Leave out the pictures and retype exactly the lines from the one with "How many purple objects are there?" through the end of the records.

══════════

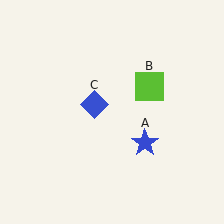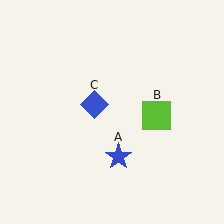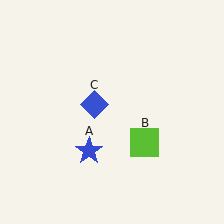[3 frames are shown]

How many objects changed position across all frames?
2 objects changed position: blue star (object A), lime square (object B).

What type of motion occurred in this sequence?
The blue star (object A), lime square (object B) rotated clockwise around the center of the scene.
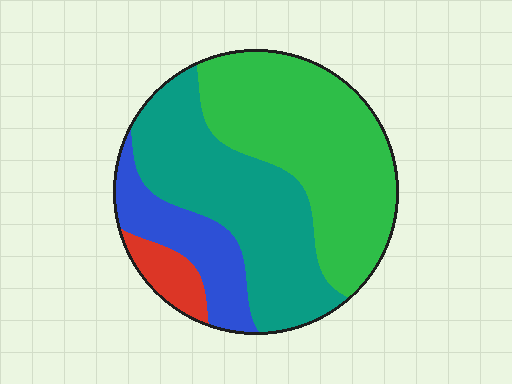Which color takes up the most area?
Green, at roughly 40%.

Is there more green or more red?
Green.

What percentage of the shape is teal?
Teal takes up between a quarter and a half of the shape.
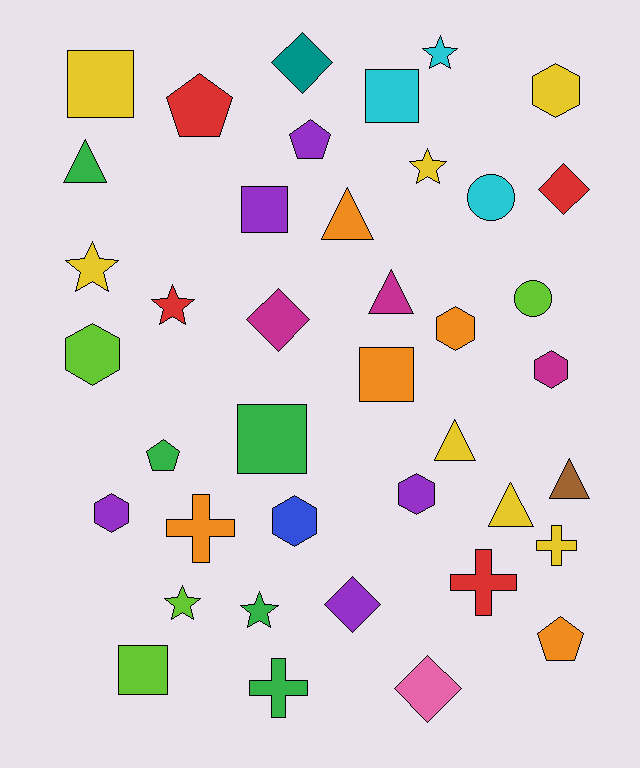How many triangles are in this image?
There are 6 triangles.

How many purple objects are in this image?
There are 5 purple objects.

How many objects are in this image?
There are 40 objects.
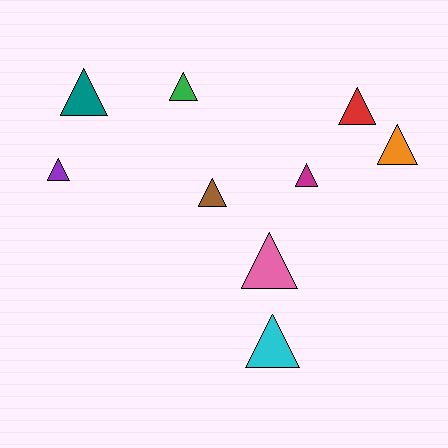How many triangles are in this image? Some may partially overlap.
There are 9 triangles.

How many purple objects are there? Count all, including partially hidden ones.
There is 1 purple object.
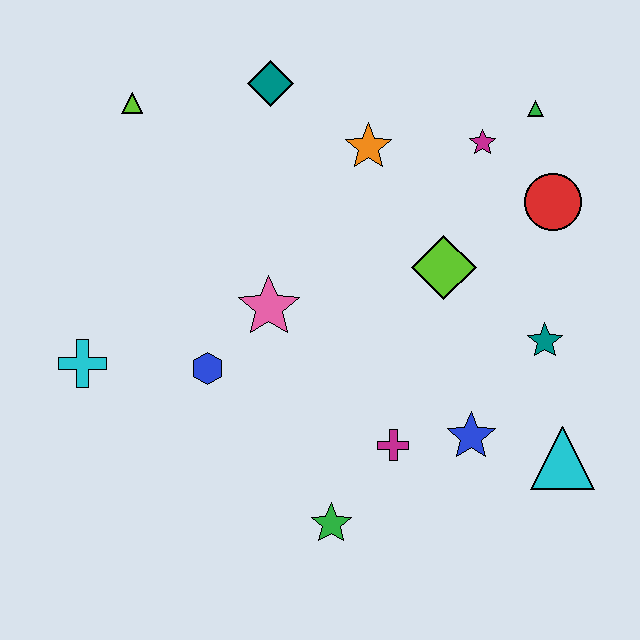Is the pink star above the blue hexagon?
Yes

══════════

> [Exercise output]:
How many purple objects are there? Count all, including partially hidden ones.
There is 1 purple object.
Is the pink star above the blue hexagon?
Yes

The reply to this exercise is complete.